To be done: Images are excluded; otherwise, output every record exactly.
-- START --
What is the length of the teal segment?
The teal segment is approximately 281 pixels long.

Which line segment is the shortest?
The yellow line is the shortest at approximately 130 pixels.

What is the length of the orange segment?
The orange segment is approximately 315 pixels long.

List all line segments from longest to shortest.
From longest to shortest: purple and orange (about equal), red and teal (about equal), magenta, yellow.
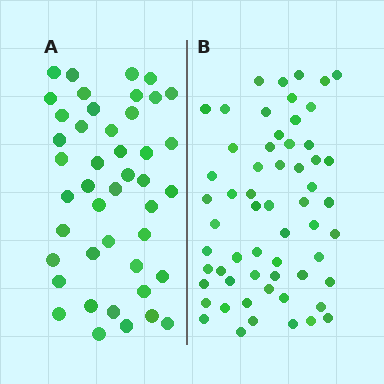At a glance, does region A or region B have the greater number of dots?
Region B (the right region) has more dots.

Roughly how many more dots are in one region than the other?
Region B has approximately 15 more dots than region A.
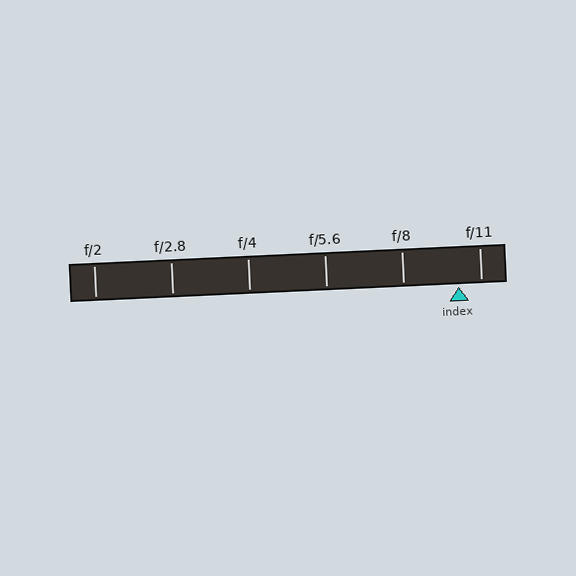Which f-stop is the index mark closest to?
The index mark is closest to f/11.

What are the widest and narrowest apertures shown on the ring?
The widest aperture shown is f/2 and the narrowest is f/11.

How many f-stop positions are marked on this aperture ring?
There are 6 f-stop positions marked.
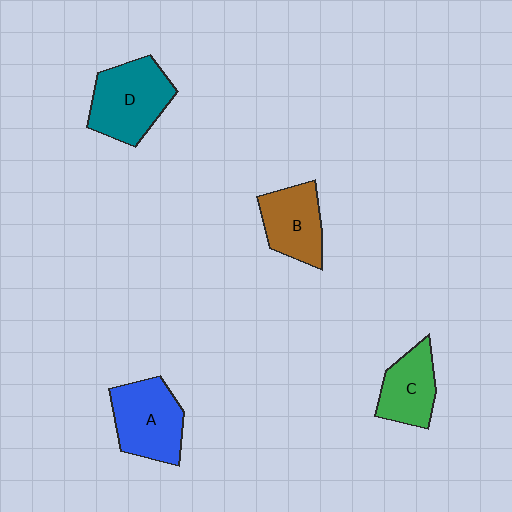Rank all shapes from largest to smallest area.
From largest to smallest: D (teal), A (blue), B (brown), C (green).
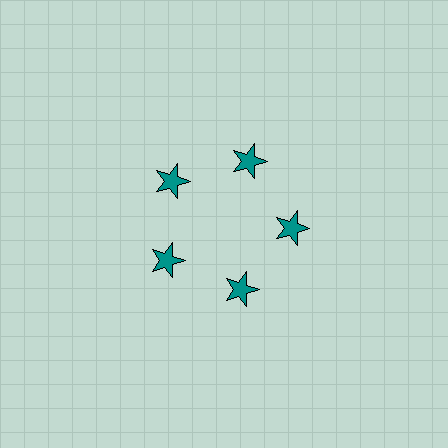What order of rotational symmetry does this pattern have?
This pattern has 5-fold rotational symmetry.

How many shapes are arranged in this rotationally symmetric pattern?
There are 5 shapes, arranged in 5 groups of 1.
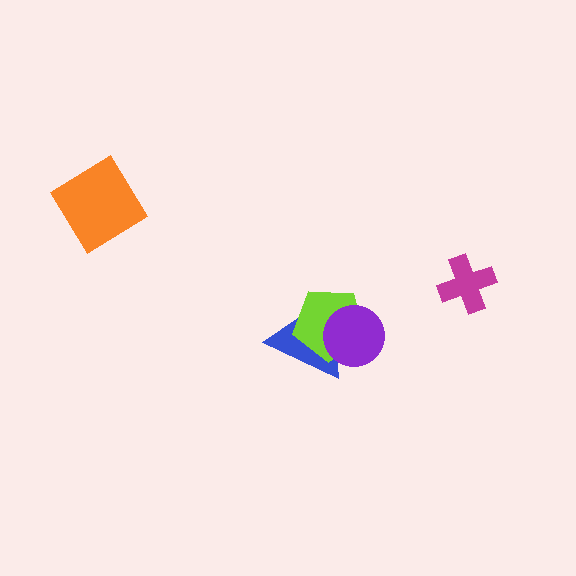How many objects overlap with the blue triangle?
2 objects overlap with the blue triangle.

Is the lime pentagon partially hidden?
Yes, it is partially covered by another shape.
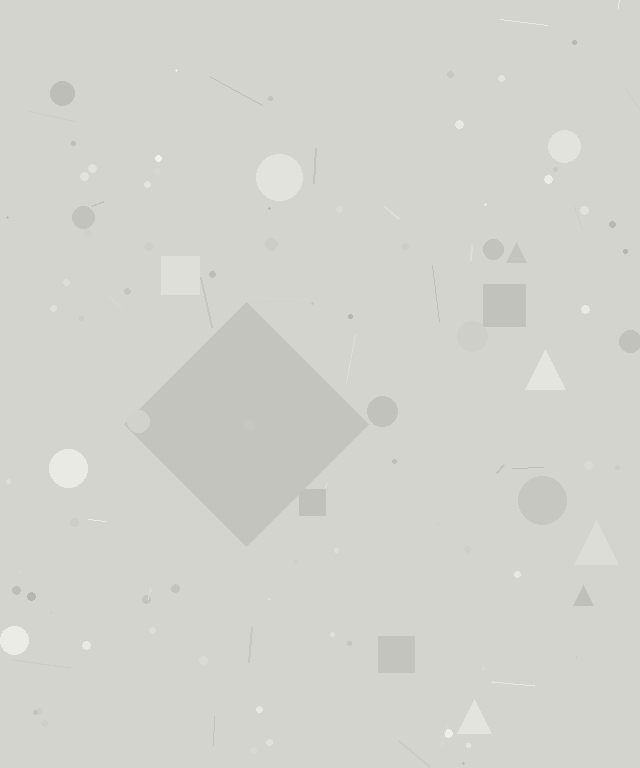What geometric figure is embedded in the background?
A diamond is embedded in the background.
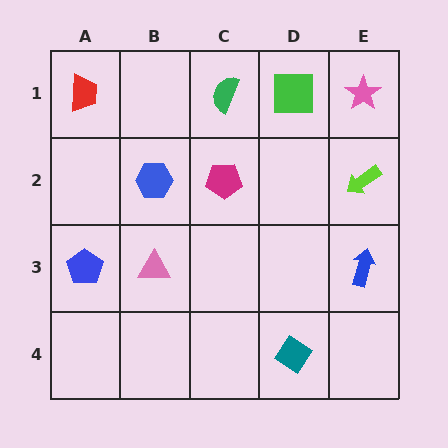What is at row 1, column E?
-- END --
Final answer:
What is the length of the teal segment?
The teal segment is approximately 281 pixels long.

Which line segment is the shortest?
The yellow line is the shortest at approximately 130 pixels.

What is the length of the orange segment?
The orange segment is approximately 315 pixels long.

List all line segments from longest to shortest.
From longest to shortest: purple and orange (about equal), red and teal (about equal), magenta, yellow.
At a glance, does region A or region B have the greater number of dots?
Region B (the right region) has more dots.

Roughly how many more dots are in one region than the other?
Region B has approximately 15 more dots than region A.
Which f-stop is the index mark closest to?
The index mark is closest to f/11.

What are the widest and narrowest apertures shown on the ring?
The widest aperture shown is f/2 and the narrowest is f/11.

How many f-stop positions are marked on this aperture ring?
There are 6 f-stop positions marked.
Rank all shapes from largest to smallest area.
From largest to smallest: D (teal), A (blue), B (brown), C (green).
What order of rotational symmetry does this pattern have?
This pattern has 5-fold rotational symmetry.

How many shapes are arranged in this rotationally symmetric pattern?
There are 5 shapes, arranged in 5 groups of 1.
How many objects overlap with the blue triangle?
2 objects overlap with the blue triangle.

Is the lime pentagon partially hidden?
Yes, it is partially covered by another shape.
What geometric figure is embedded in the background?
A diamond is embedded in the background.
What is at row 1, column E?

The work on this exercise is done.